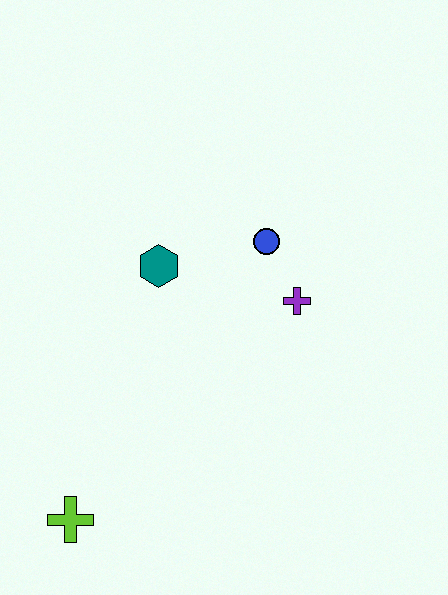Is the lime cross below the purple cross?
Yes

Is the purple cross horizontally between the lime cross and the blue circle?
No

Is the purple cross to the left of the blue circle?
No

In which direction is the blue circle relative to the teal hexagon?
The blue circle is to the right of the teal hexagon.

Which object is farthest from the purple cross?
The lime cross is farthest from the purple cross.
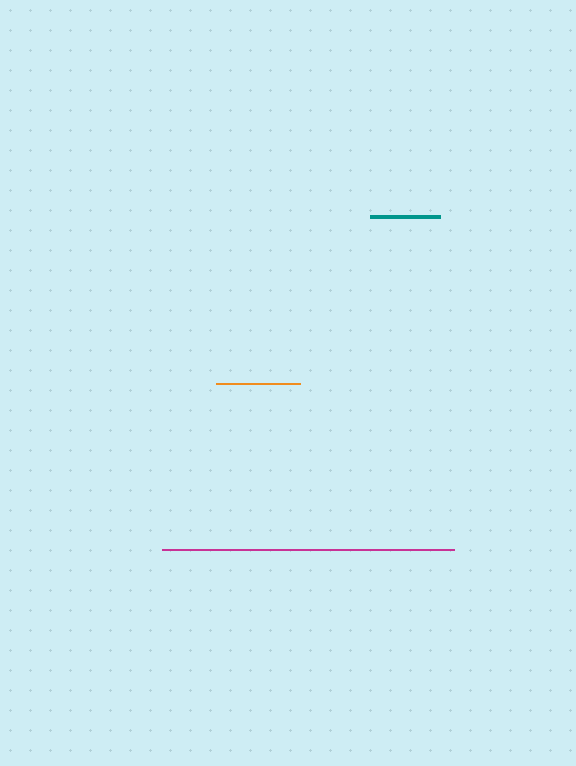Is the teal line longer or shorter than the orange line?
The orange line is longer than the teal line.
━━━━━━━━━━━━━━━━━━━━━━━━━━━━━━
# Work to complete:
Output, exactly and without pictures, the span of lines that starts at the line containing "Is the purple cross to" and ends at the last line above.

# Task result:
Is the purple cross to the left of the blue circle?
No

In which direction is the blue circle relative to the teal hexagon?
The blue circle is to the right of the teal hexagon.

Which object is farthest from the purple cross?
The lime cross is farthest from the purple cross.
Is the teal line longer or shorter than the orange line?
The orange line is longer than the teal line.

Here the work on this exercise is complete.